Stated goal: Look through the data below and extract, unchanged, the lines from the one that contains "Is the red rectangle partially hidden?" to the one that contains "Is shape B oriented", both included.

Task material:
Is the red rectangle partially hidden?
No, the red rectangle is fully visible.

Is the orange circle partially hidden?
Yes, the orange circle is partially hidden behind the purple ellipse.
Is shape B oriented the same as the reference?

---

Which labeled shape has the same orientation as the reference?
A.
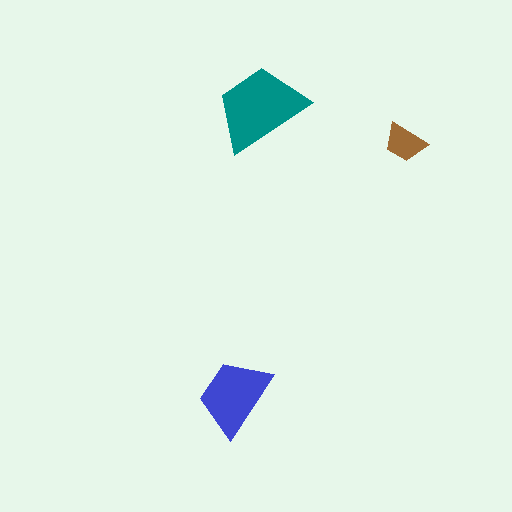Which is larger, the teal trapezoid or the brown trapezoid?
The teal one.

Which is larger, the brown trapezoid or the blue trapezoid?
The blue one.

Output for this task:
Is the red rectangle partially hidden?
No, the red rectangle is fully visible.

Is the orange circle partially hidden?
Yes, the orange circle is partially hidden behind the purple ellipse.
Is shape B oriented the same as the reference?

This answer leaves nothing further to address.